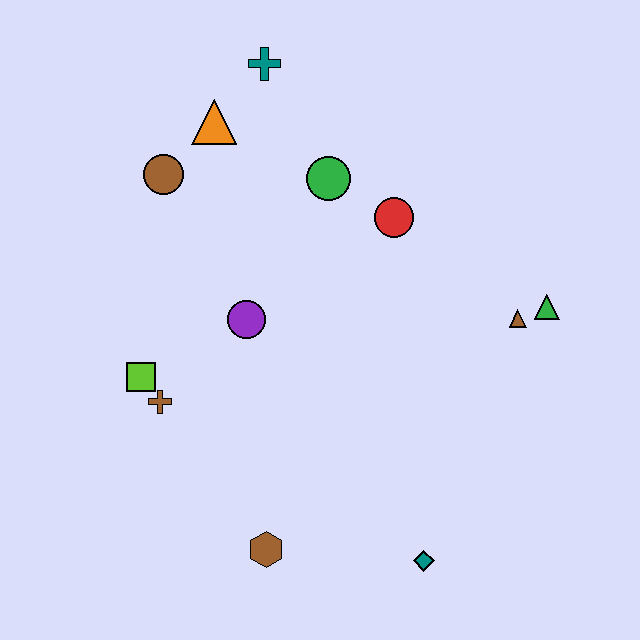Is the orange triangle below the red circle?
No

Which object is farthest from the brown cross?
The green triangle is farthest from the brown cross.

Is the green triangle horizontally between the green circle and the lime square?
No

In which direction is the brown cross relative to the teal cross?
The brown cross is below the teal cross.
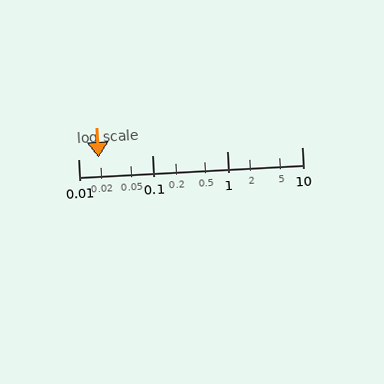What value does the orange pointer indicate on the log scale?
The pointer indicates approximately 0.019.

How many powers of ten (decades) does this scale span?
The scale spans 3 decades, from 0.01 to 10.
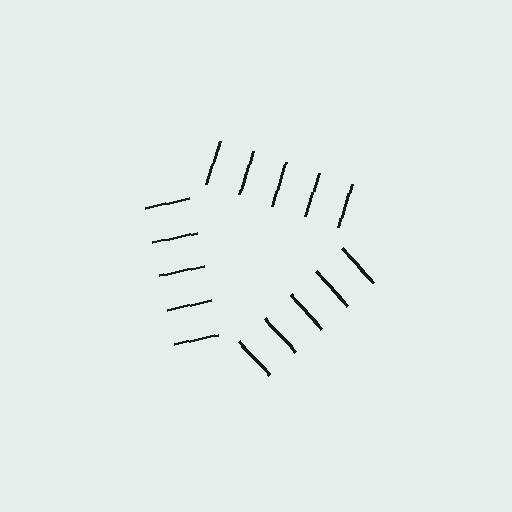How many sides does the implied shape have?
3 sides — the line-ends trace a triangle.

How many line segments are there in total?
15 — 5 along each of the 3 edges.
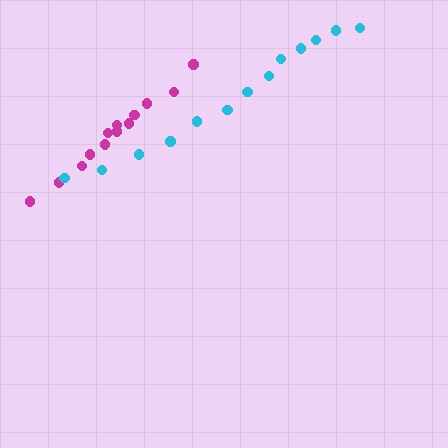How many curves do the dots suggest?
There are 2 distinct paths.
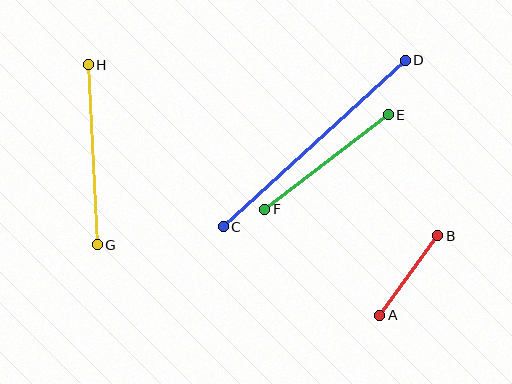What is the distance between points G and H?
The distance is approximately 180 pixels.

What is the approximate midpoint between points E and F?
The midpoint is at approximately (326, 162) pixels.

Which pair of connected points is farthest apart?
Points C and D are farthest apart.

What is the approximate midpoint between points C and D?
The midpoint is at approximately (314, 143) pixels.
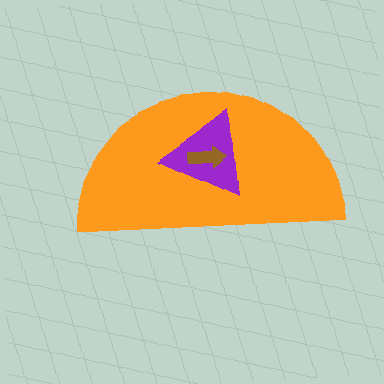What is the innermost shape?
The brown arrow.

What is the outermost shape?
The orange semicircle.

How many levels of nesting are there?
3.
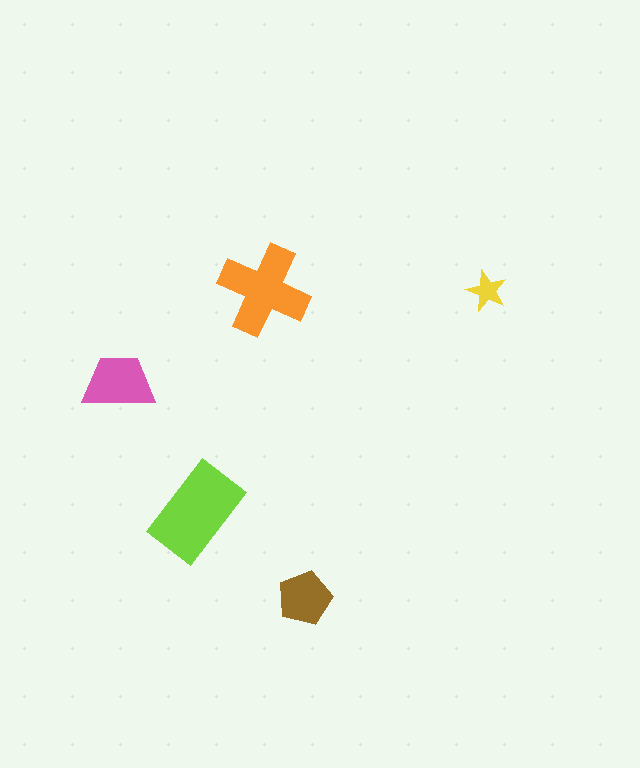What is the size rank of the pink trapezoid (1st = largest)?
3rd.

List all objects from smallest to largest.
The yellow star, the brown pentagon, the pink trapezoid, the orange cross, the lime rectangle.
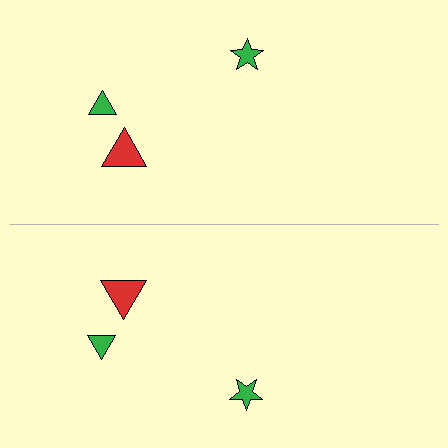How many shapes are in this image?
There are 6 shapes in this image.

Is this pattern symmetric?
Yes, this pattern has bilateral (reflection) symmetry.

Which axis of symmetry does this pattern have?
The pattern has a horizontal axis of symmetry running through the center of the image.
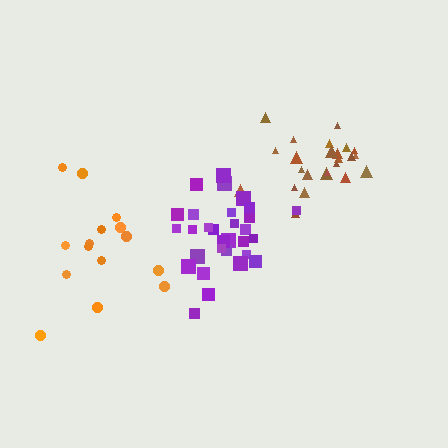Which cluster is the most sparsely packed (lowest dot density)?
Orange.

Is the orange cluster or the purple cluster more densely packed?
Purple.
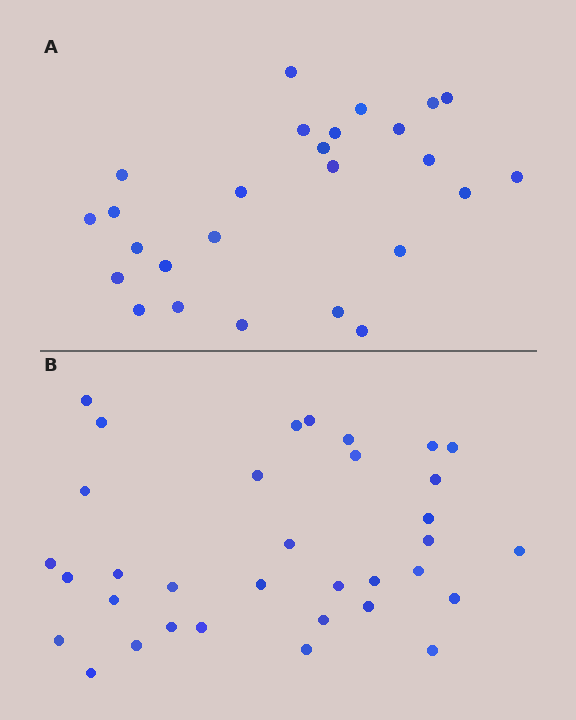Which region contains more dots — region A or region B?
Region B (the bottom region) has more dots.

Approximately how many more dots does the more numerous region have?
Region B has roughly 8 or so more dots than region A.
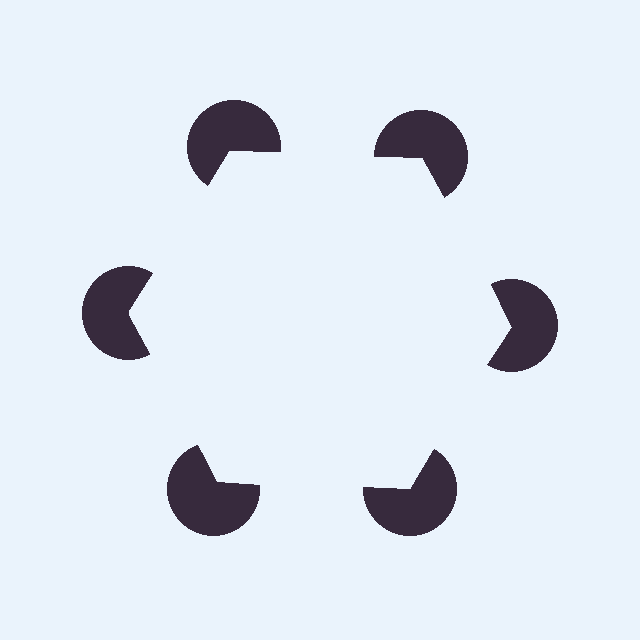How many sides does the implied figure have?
6 sides.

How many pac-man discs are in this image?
There are 6 — one at each vertex of the illusory hexagon.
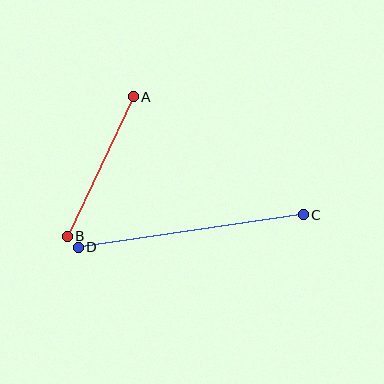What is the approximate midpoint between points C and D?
The midpoint is at approximately (191, 231) pixels.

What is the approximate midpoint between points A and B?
The midpoint is at approximately (100, 167) pixels.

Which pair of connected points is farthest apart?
Points C and D are farthest apart.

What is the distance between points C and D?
The distance is approximately 228 pixels.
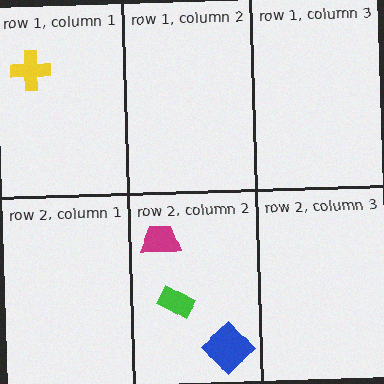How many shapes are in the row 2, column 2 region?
3.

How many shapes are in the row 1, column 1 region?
1.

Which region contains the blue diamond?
The row 2, column 2 region.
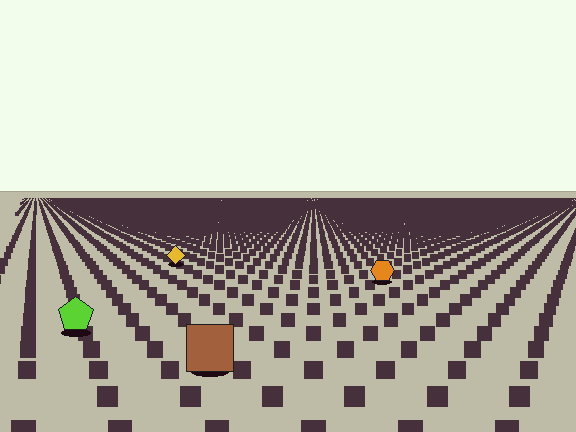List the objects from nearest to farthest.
From nearest to farthest: the brown square, the lime pentagon, the orange hexagon, the yellow diamond.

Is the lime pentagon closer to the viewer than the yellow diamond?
Yes. The lime pentagon is closer — you can tell from the texture gradient: the ground texture is coarser near it.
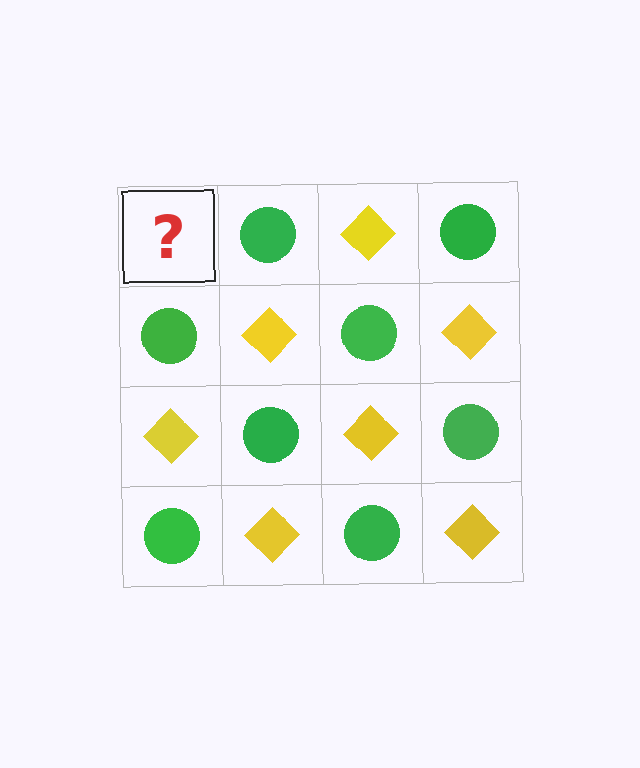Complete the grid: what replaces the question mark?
The question mark should be replaced with a yellow diamond.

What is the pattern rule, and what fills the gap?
The rule is that it alternates yellow diamond and green circle in a checkerboard pattern. The gap should be filled with a yellow diamond.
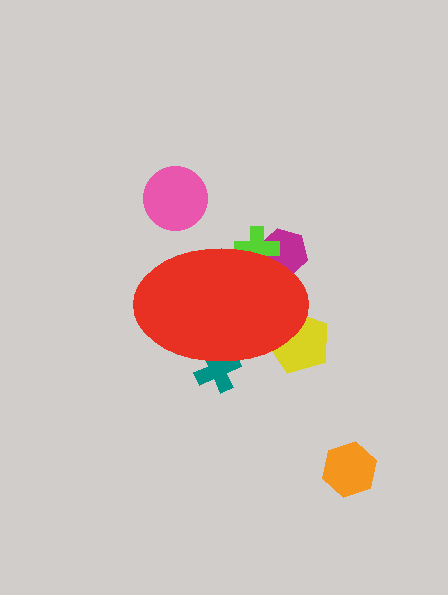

▸ Given request: Write out the entries again, exactly as given, skipping any images.

▸ Expected answer:
Is the orange triangle below the red circle?
No

Which object is farthest from the brown cross?
The green triangle is farthest from the brown cross.

Is the green triangle horizontally between the green circle and the lime square?
No

In which direction is the brown cross relative to the teal cross?
The brown cross is below the teal cross.
What value does the orange pointer indicate on the log scale?
The pointer indicates approximately 0.019.

How many powers of ten (decades) does this scale span?
The scale spans 3 decades, from 0.01 to 10.
How many sides does the implied shape have?
3 sides — the line-ends trace a triangle.

How many line segments are there in total?
15 — 5 along each of the 3 edges.
How many curves do the dots suggest?
There are 2 distinct paths.
What is the distance between points G and H?
The distance is approximately 180 pixels.

What is the approximate midpoint between points E and F?
The midpoint is at approximately (326, 162) pixels.

Which pair of connected points is farthest apart?
Points C and D are farthest apart.

What is the approximate midpoint between points C and D?
The midpoint is at approximately (314, 143) pixels.
What is the innermost shape?
The brown arrow.

What is the outermost shape?
The orange semicircle.

How many levels of nesting are there?
3.
What is the size rank of the pink trapezoid (1st = largest)?
3rd.

List all objects from smallest to largest.
The yellow star, the brown pentagon, the pink trapezoid, the orange cross, the lime rectangle.
How many shapes are in this image?
There are 6 shapes in this image.

Is this pattern symmetric?
Yes, this pattern has bilateral (reflection) symmetry.

Which axis of symmetry does this pattern have?
The pattern has a horizontal axis of symmetry running through the center of the image.
Which cluster is the most sparsely packed (lowest dot density)?
Orange.

Is the orange cluster or the purple cluster more densely packed?
Purple.
Which region contains more dots — region A or region B?
Region B (the bottom region) has more dots.

Approximately how many more dots does the more numerous region have?
Region B has roughly 8 or so more dots than region A.
How many sides does the implied figure have?
6 sides.

How many pac-man discs are in this image?
There are 6 — one at each vertex of the illusory hexagon.
What is the approximate midpoint between points C and D?
The midpoint is at approximately (191, 231) pixels.

What is the approximate midpoint between points A and B?
The midpoint is at approximately (100, 167) pixels.

Which pair of connected points is farthest apart?
Points C and D are farthest apart.

What is the distance between points C and D?
The distance is approximately 228 pixels.
How many shapes are in the row 2, column 2 region?
3.

How many shapes are in the row 1, column 1 region?
1.

Which region contains the blue diamond?
The row 2, column 2 region.
List the objects from nearest to farthest.
From nearest to farthest: the brown square, the lime pentagon, the orange hexagon, the yellow diamond.

Is the lime pentagon closer to the viewer than the yellow diamond?
Yes. The lime pentagon is closer — you can tell from the texture gradient: the ground texture is coarser near it.
Complete the grid: what replaces the question mark?
The question mark should be replaced with a yellow diamond.

What is the pattern rule, and what fills the gap?
The rule is that it alternates yellow diamond and green circle in a checkerboard pattern. The gap should be filled with a yellow diamond.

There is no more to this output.